Geometry question records:
[Begin]
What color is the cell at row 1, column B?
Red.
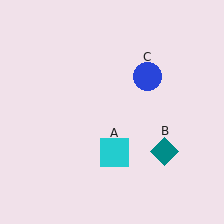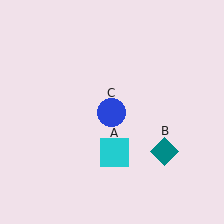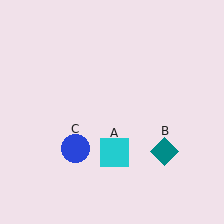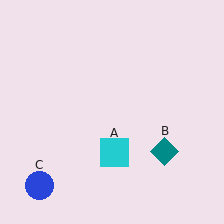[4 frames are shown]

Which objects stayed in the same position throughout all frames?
Cyan square (object A) and teal diamond (object B) remained stationary.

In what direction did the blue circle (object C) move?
The blue circle (object C) moved down and to the left.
[End]
Each entry should be repeated exactly as it appears; the pictures stay out.

• _Written response_:
What color is the cell at row 1, column B?
Red.
[4 frames are shown]

Which objects stayed in the same position throughout all frames?
Cyan square (object A) and teal diamond (object B) remained stationary.

In what direction did the blue circle (object C) move?
The blue circle (object C) moved down and to the left.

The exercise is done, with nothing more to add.